--- START OF MATERIAL TO PROCESS ---

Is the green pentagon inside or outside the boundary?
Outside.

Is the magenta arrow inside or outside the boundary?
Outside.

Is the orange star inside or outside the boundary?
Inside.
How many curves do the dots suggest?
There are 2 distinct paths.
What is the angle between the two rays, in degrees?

--- END OF MATERIAL TO PROCESS ---
--- START OF MATERIAL TO PROCESS ---

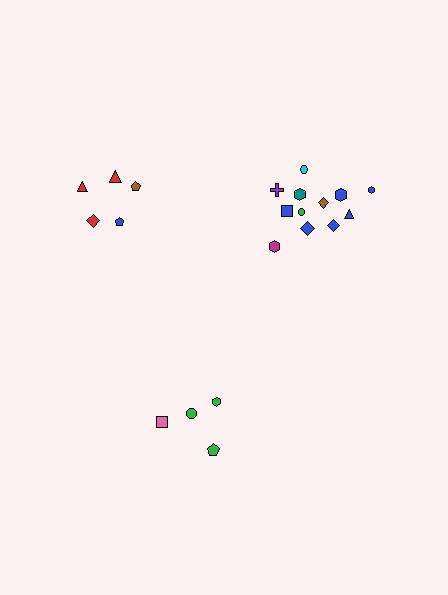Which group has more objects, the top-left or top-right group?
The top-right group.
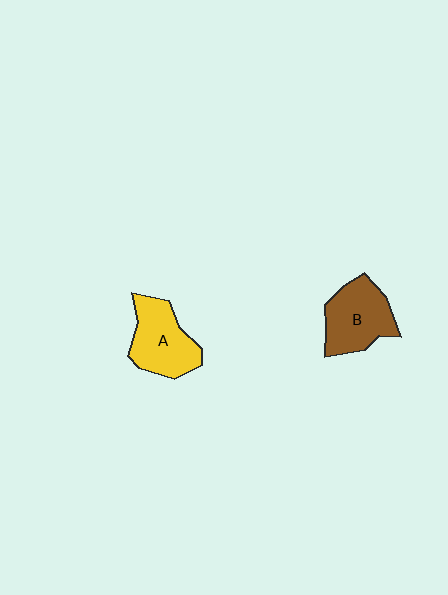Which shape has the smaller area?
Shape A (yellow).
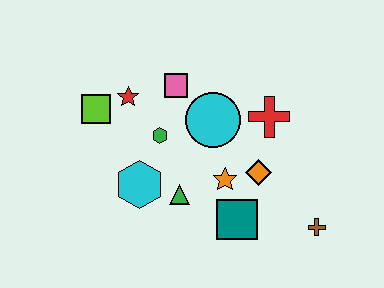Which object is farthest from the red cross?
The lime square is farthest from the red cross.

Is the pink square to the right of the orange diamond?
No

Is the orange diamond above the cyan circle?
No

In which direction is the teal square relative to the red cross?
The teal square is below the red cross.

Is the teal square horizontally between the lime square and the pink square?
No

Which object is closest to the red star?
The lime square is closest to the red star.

--- END OF MATERIAL TO PROCESS ---

> PROBLEM REQUIREMENTS
Both the line with "Is the magenta" and the line with "What is the" belong in the extract, along with every line between them; set down those lines exactly and only.

> ANSWER TO THE EXERCISE
Is the magenta arrow inside or outside the boundary?
Outside.

Is the orange star inside or outside the boundary?
Inside.
How many curves do the dots suggest?
There are 2 distinct paths.
What is the angle between the two rays, in degrees?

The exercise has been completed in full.